• _Requirements_
Using the listing below, retype only the lines from the line with "What type of shape is labeled D?" through the end, both ends included, and exclude the pictures.

• _Material for this exercise_
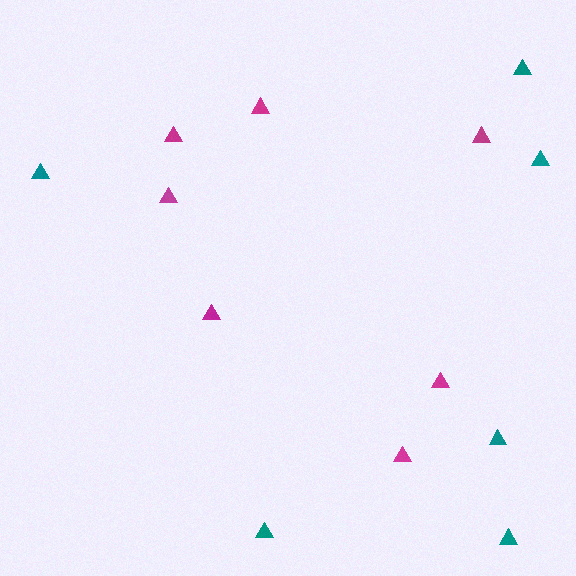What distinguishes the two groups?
There are 2 groups: one group of teal triangles (6) and one group of magenta triangles (7).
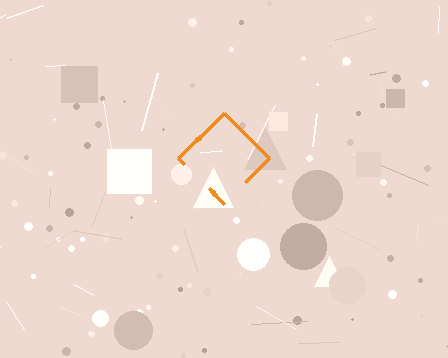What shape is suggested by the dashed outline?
The dashed outline suggests a diamond.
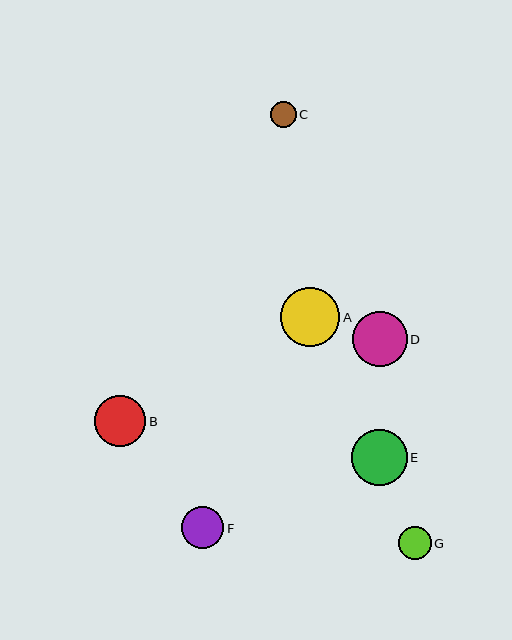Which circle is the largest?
Circle A is the largest with a size of approximately 59 pixels.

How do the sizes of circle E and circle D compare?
Circle E and circle D are approximately the same size.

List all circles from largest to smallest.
From largest to smallest: A, E, D, B, F, G, C.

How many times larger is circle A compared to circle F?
Circle A is approximately 1.4 times the size of circle F.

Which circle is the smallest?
Circle C is the smallest with a size of approximately 26 pixels.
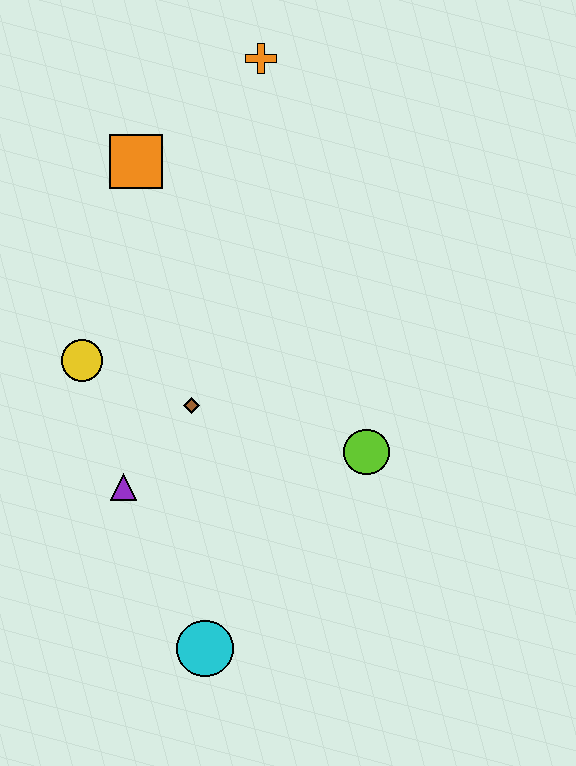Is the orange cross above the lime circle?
Yes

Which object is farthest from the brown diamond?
The orange cross is farthest from the brown diamond.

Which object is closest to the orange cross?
The orange square is closest to the orange cross.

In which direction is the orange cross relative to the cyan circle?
The orange cross is above the cyan circle.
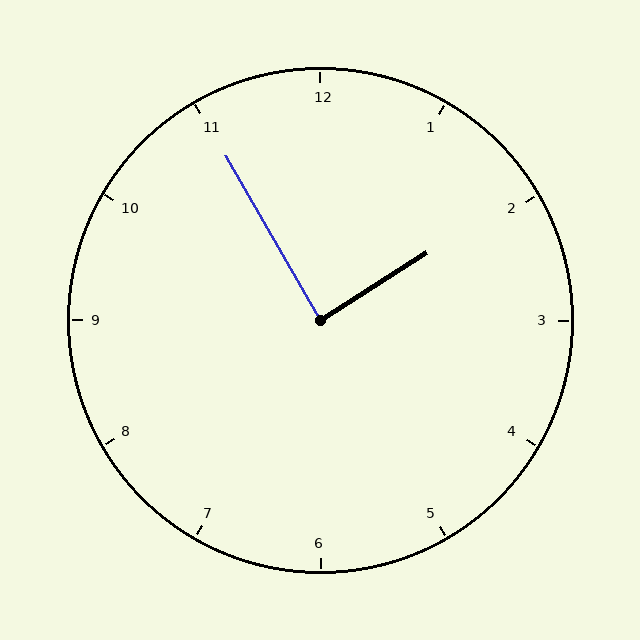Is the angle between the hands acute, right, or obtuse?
It is acute, close to a right angle.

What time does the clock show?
1:55.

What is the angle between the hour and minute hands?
Approximately 88 degrees.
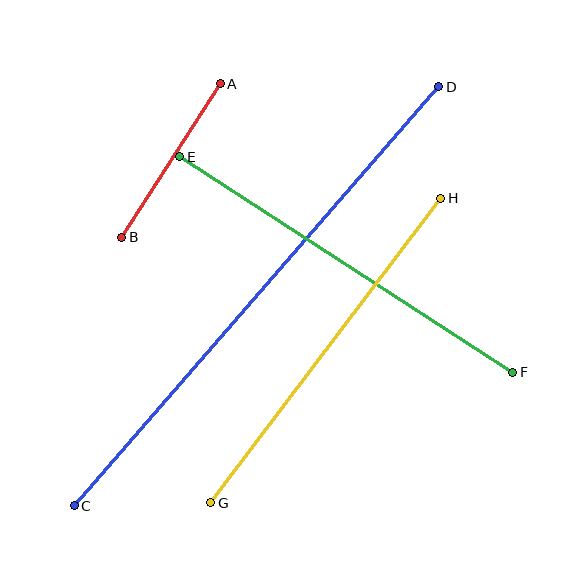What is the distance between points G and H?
The distance is approximately 382 pixels.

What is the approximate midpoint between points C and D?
The midpoint is at approximately (257, 296) pixels.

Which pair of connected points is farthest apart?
Points C and D are farthest apart.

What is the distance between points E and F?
The distance is approximately 397 pixels.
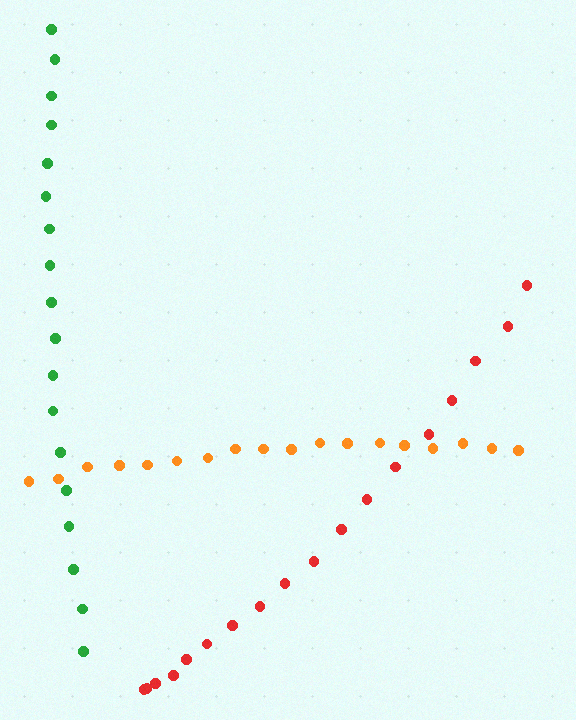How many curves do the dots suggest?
There are 3 distinct paths.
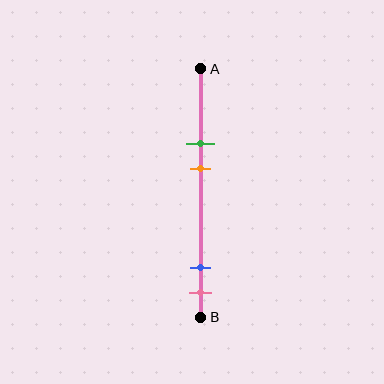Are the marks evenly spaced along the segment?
No, the marks are not evenly spaced.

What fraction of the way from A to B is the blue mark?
The blue mark is approximately 80% (0.8) of the way from A to B.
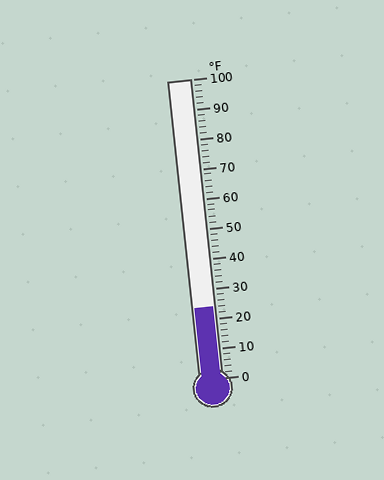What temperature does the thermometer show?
The thermometer shows approximately 24°F.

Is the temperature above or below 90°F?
The temperature is below 90°F.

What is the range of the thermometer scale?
The thermometer scale ranges from 0°F to 100°F.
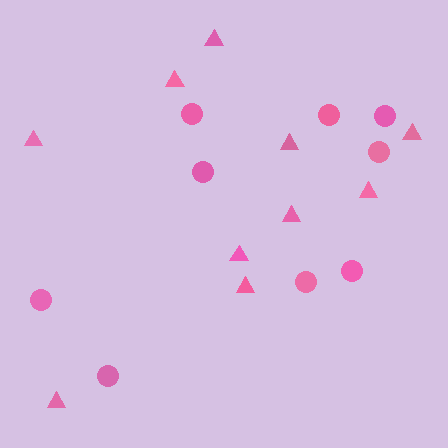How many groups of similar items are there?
There are 2 groups: one group of triangles (10) and one group of circles (9).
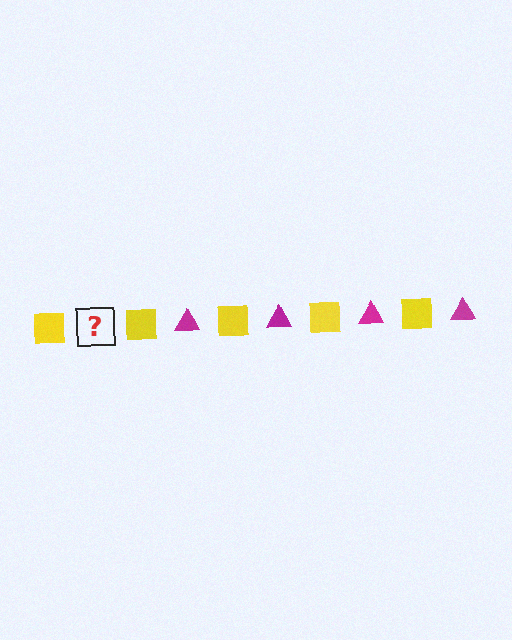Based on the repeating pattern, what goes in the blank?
The blank should be a magenta triangle.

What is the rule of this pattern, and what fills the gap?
The rule is that the pattern alternates between yellow square and magenta triangle. The gap should be filled with a magenta triangle.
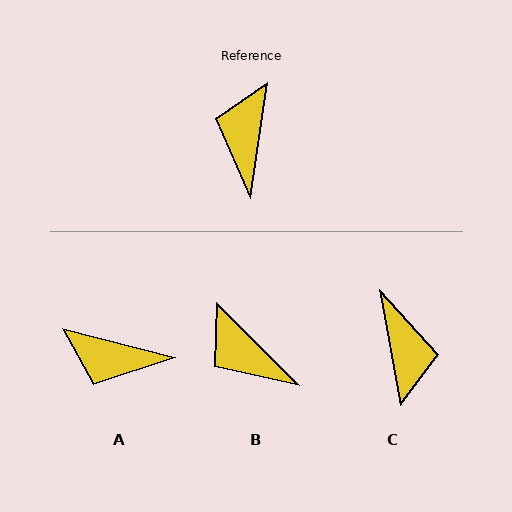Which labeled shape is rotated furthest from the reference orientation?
C, about 161 degrees away.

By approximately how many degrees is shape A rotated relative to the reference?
Approximately 84 degrees counter-clockwise.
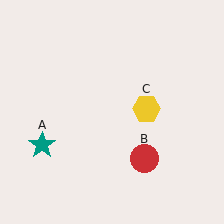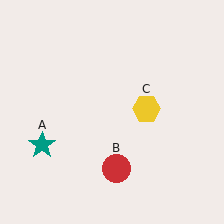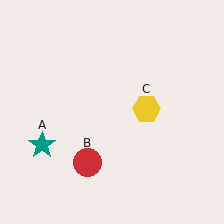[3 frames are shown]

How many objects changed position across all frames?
1 object changed position: red circle (object B).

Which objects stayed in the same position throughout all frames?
Teal star (object A) and yellow hexagon (object C) remained stationary.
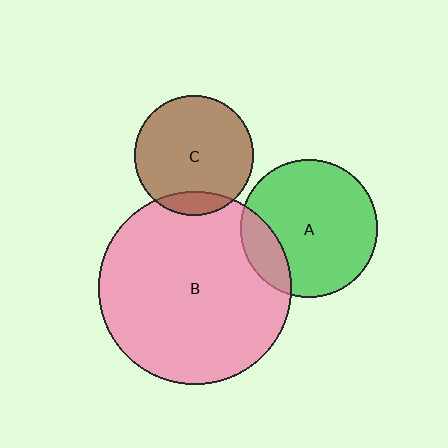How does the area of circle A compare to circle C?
Approximately 1.3 times.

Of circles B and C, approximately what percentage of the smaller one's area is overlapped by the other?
Approximately 10%.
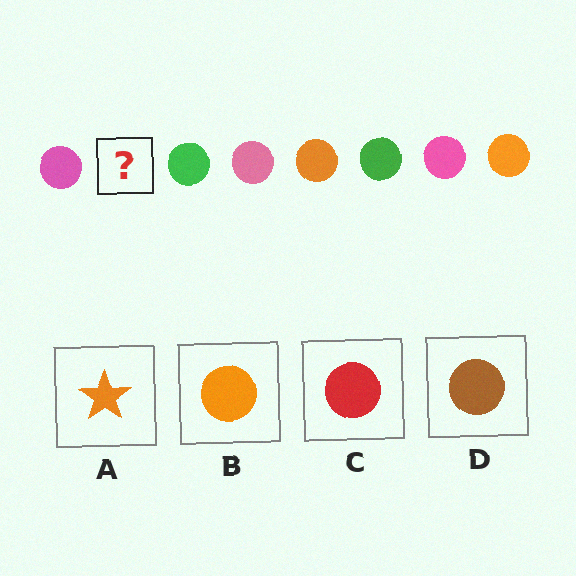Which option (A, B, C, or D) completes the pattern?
B.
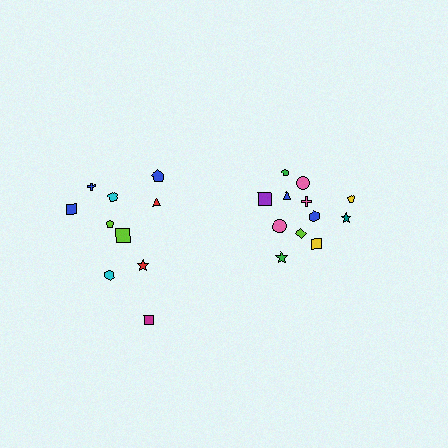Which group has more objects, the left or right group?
The right group.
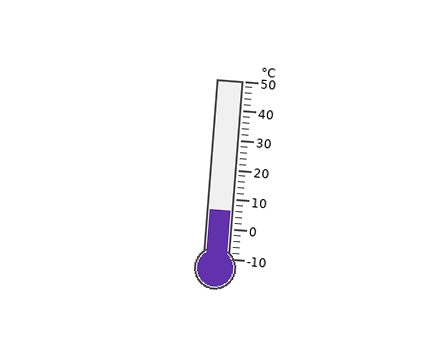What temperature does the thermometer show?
The thermometer shows approximately 6°C.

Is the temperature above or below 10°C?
The temperature is below 10°C.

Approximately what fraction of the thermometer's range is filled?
The thermometer is filled to approximately 25% of its range.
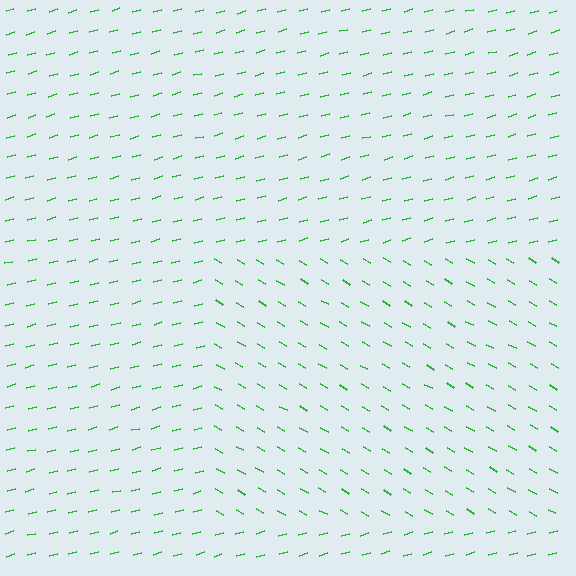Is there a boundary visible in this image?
Yes, there is a texture boundary formed by a change in line orientation.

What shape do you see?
I see a rectangle.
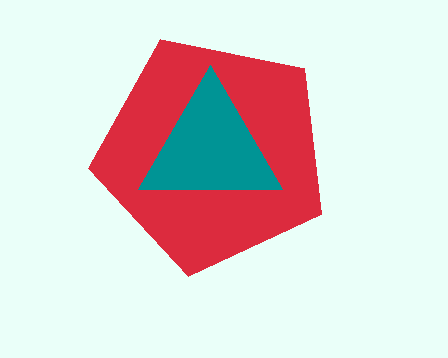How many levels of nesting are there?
2.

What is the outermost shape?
The red pentagon.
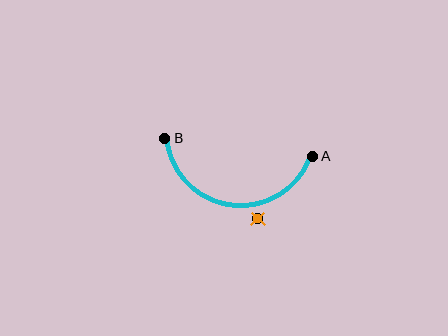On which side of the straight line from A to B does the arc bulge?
The arc bulges below the straight line connecting A and B.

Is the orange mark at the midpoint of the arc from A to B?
No — the orange mark does not lie on the arc at all. It sits slightly outside the curve.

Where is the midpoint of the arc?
The arc midpoint is the point on the curve farthest from the straight line joining A and B. It sits below that line.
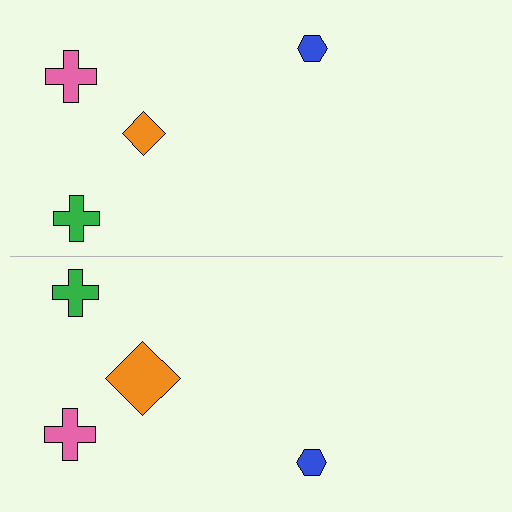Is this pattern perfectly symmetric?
No, the pattern is not perfectly symmetric. The orange diamond on the bottom side has a different size than its mirror counterpart.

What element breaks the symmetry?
The orange diamond on the bottom side has a different size than its mirror counterpart.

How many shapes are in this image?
There are 8 shapes in this image.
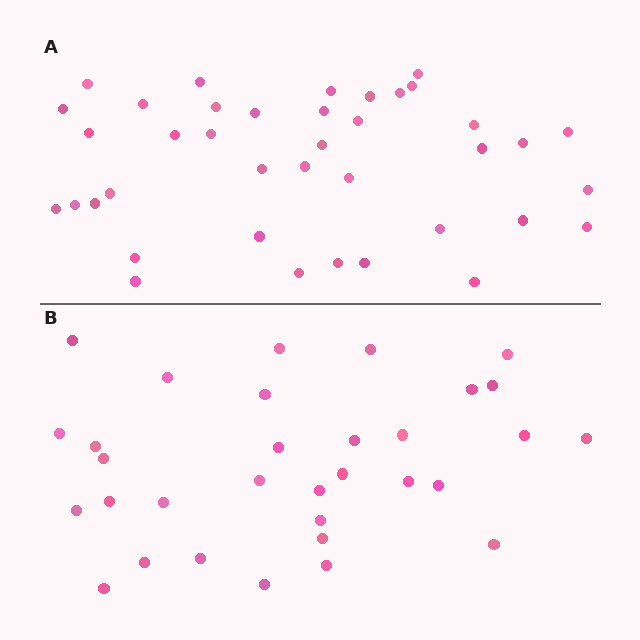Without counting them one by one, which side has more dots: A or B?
Region A (the top region) has more dots.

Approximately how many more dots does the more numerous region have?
Region A has roughly 8 or so more dots than region B.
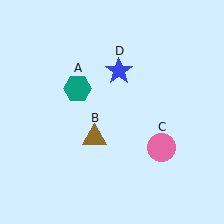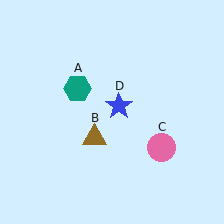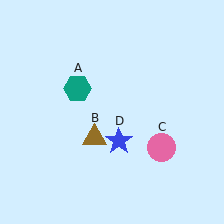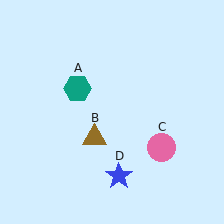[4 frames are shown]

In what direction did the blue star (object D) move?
The blue star (object D) moved down.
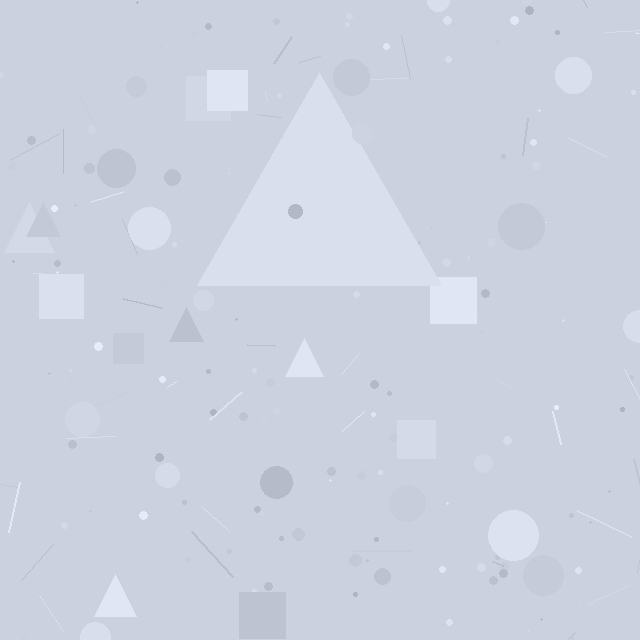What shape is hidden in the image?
A triangle is hidden in the image.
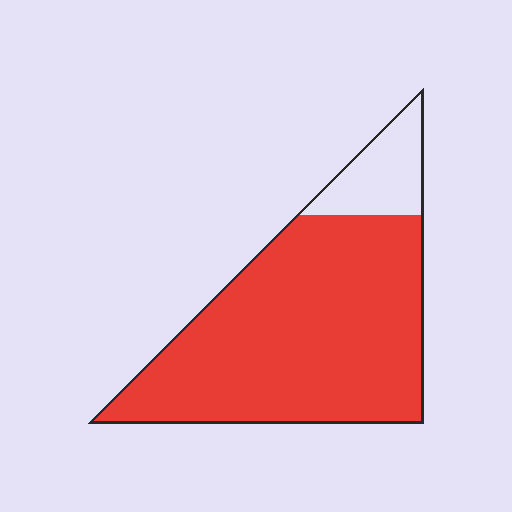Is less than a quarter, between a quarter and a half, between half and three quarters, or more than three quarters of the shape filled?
More than three quarters.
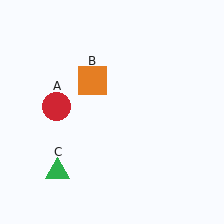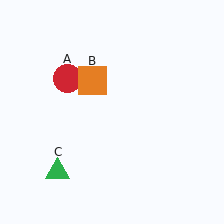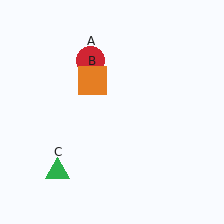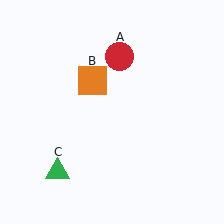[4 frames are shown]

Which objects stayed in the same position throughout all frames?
Orange square (object B) and green triangle (object C) remained stationary.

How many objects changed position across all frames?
1 object changed position: red circle (object A).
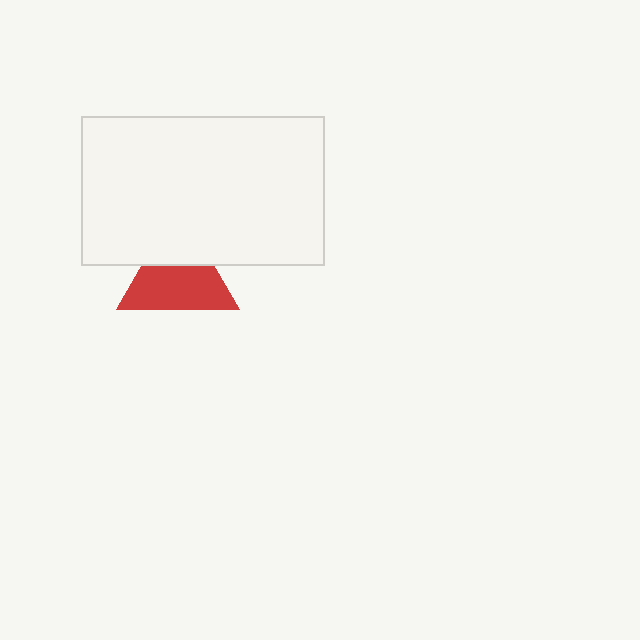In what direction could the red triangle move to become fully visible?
The red triangle could move down. That would shift it out from behind the white rectangle entirely.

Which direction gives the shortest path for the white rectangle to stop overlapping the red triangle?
Moving up gives the shortest separation.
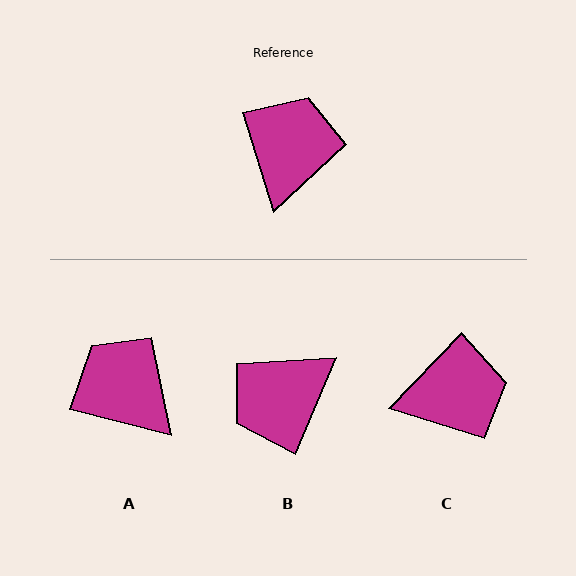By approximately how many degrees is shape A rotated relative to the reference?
Approximately 59 degrees counter-clockwise.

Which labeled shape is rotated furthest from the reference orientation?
B, about 141 degrees away.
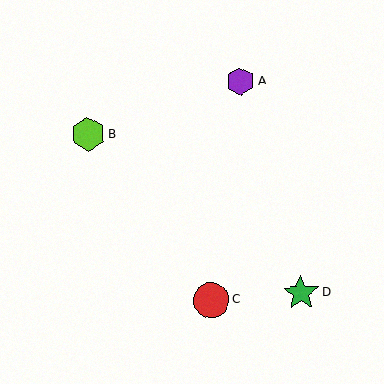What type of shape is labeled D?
Shape D is a green star.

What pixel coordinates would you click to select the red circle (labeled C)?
Click at (211, 300) to select the red circle C.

• _The solution_
What type of shape is labeled D?
Shape D is a green star.

What pixel coordinates would you click to select the red circle (labeled C)?
Click at (211, 300) to select the red circle C.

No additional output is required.